** START OF DATA FOR PROCESSING **

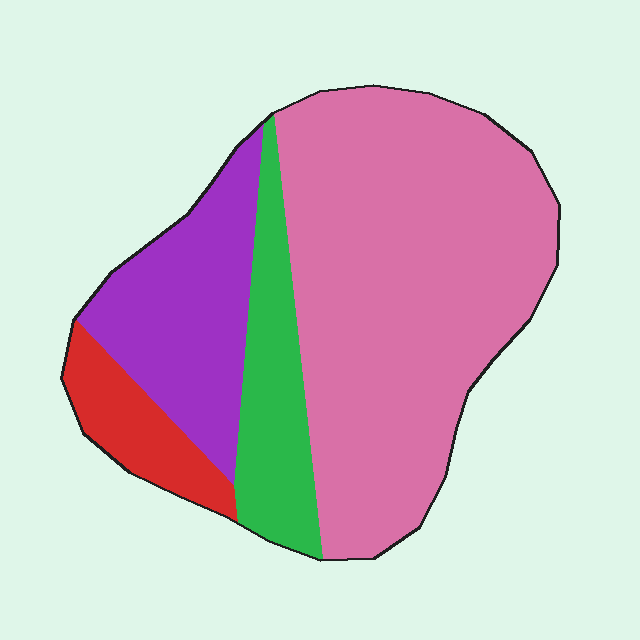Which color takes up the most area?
Pink, at roughly 60%.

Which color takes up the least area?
Red, at roughly 10%.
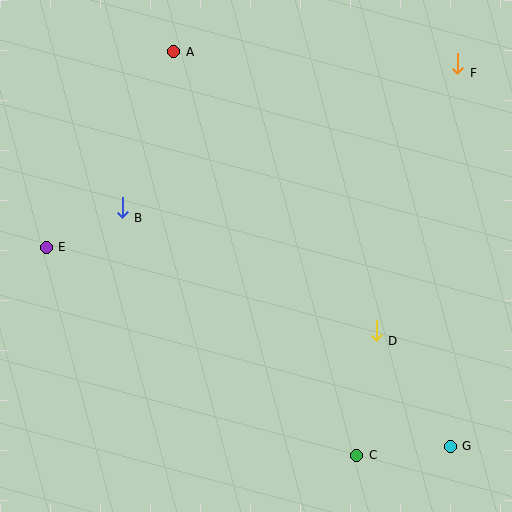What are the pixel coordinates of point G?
Point G is at (450, 446).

** END OF DATA FOR PROCESSING **

▶ _EXERCISE DIRECTIONS_
Do not include the images; transcribe the rest of the listing exactly.

▶ _RESULT_
Which color takes up the most area?
Pink, at roughly 60%.

Which color takes up the least area?
Red, at roughly 10%.
What are the pixel coordinates of point G?
Point G is at (450, 446).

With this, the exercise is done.